## Source records
begin
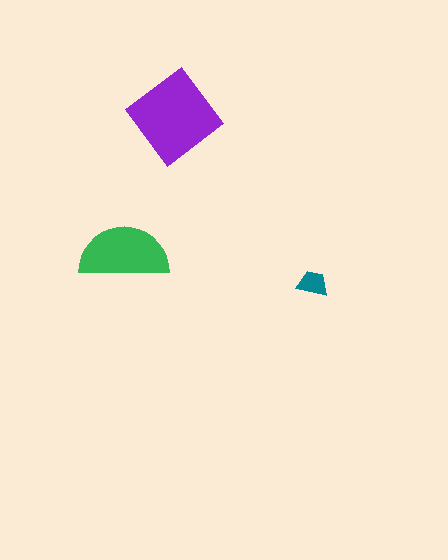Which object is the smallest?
The teal trapezoid.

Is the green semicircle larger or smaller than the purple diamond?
Smaller.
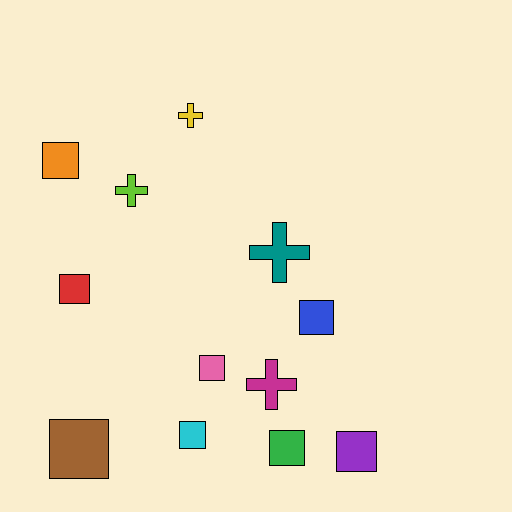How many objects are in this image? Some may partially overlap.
There are 12 objects.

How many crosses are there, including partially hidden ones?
There are 4 crosses.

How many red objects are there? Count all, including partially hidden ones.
There is 1 red object.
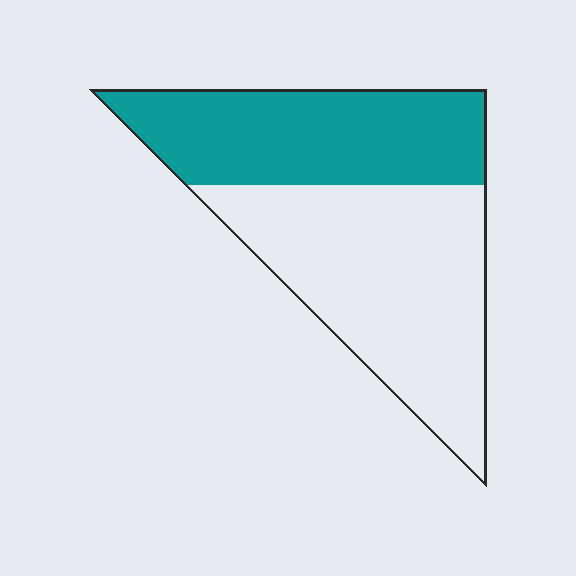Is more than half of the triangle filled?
No.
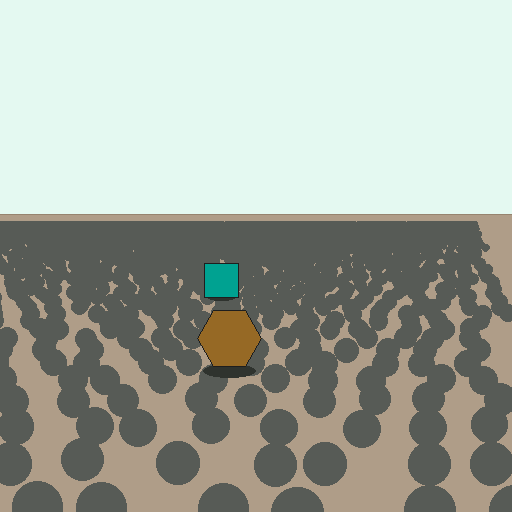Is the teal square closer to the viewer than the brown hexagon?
No. The brown hexagon is closer — you can tell from the texture gradient: the ground texture is coarser near it.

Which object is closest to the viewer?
The brown hexagon is closest. The texture marks near it are larger and more spread out.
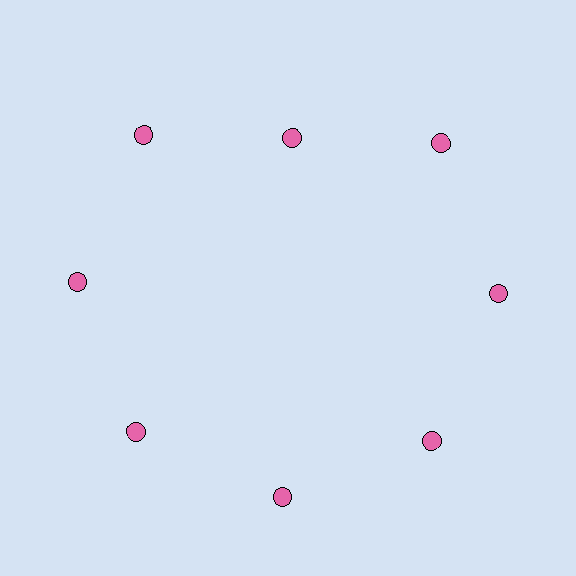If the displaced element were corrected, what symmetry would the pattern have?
It would have 8-fold rotational symmetry — the pattern would map onto itself every 45 degrees.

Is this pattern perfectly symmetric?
No. The 8 pink circles are arranged in a ring, but one element near the 12 o'clock position is pulled inward toward the center, breaking the 8-fold rotational symmetry.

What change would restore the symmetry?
The symmetry would be restored by moving it outward, back onto the ring so that all 8 circles sit at equal angles and equal distance from the center.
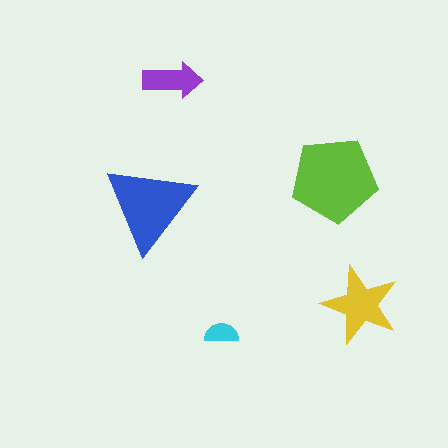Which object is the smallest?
The cyan semicircle.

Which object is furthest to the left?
The blue triangle is leftmost.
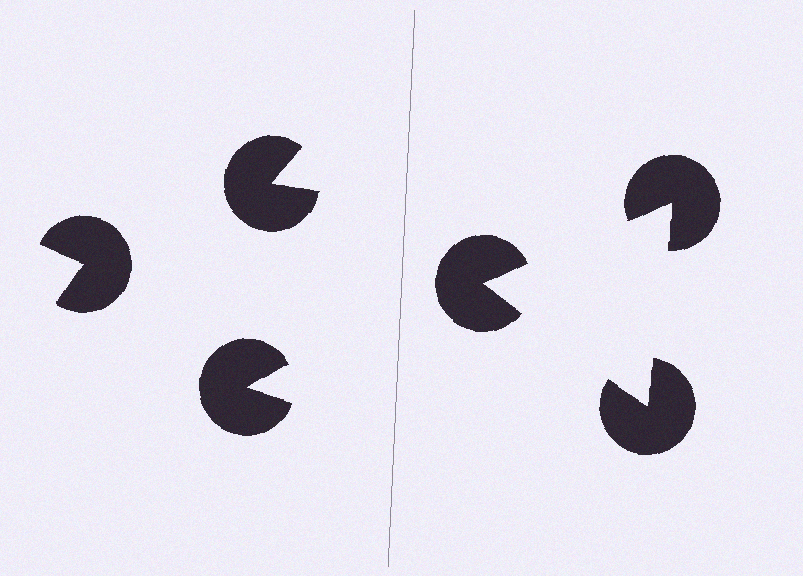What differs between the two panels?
The pac-man discs are positioned identically on both sides; only the wedge orientations differ. On the right they align to a triangle; on the left they are misaligned.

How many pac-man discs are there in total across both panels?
6 — 3 on each side.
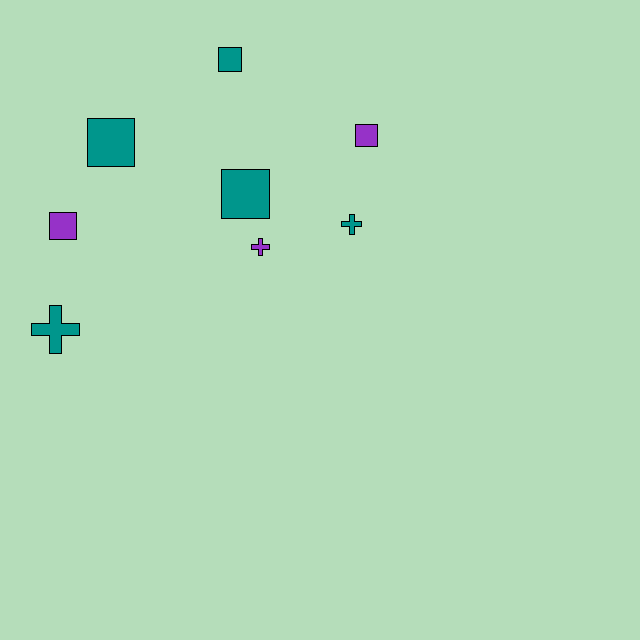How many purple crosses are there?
There is 1 purple cross.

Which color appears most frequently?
Teal, with 5 objects.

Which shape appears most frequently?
Square, with 5 objects.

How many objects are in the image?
There are 8 objects.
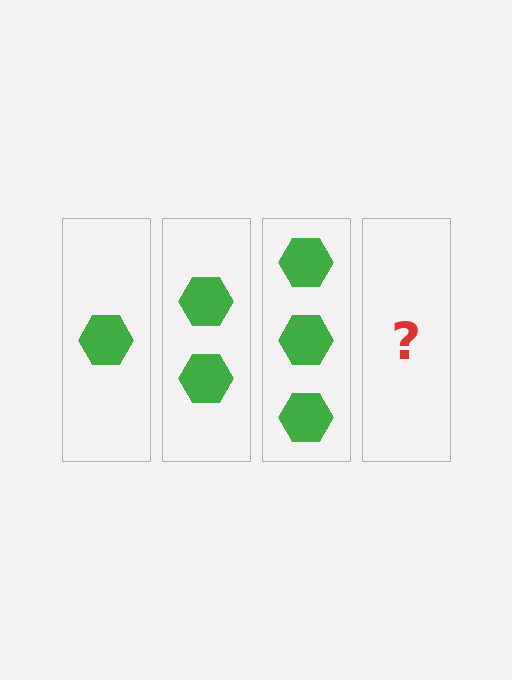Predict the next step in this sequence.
The next step is 4 hexagons.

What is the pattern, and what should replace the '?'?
The pattern is that each step adds one more hexagon. The '?' should be 4 hexagons.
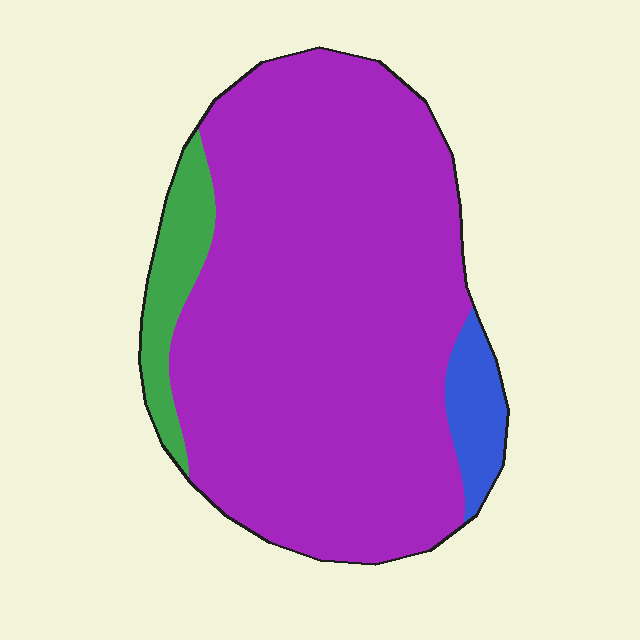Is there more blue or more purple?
Purple.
end
## Directions for this task
Retype exactly the lines from the one containing "How many purple crosses are there?" through the last line of the records above, both included, and leave out any pictures.

## Solution
How many purple crosses are there?
There is 1 purple cross.

Which color appears most frequently?
Teal, with 5 objects.

Which shape appears most frequently?
Square, with 5 objects.

How many objects are in the image?
There are 8 objects.
Predict the next step in this sequence.
The next step is 4 hexagons.

What is the pattern, and what should replace the '?'?
The pattern is that each step adds one more hexagon. The '?' should be 4 hexagons.
Is there more blue or more purple?
Purple.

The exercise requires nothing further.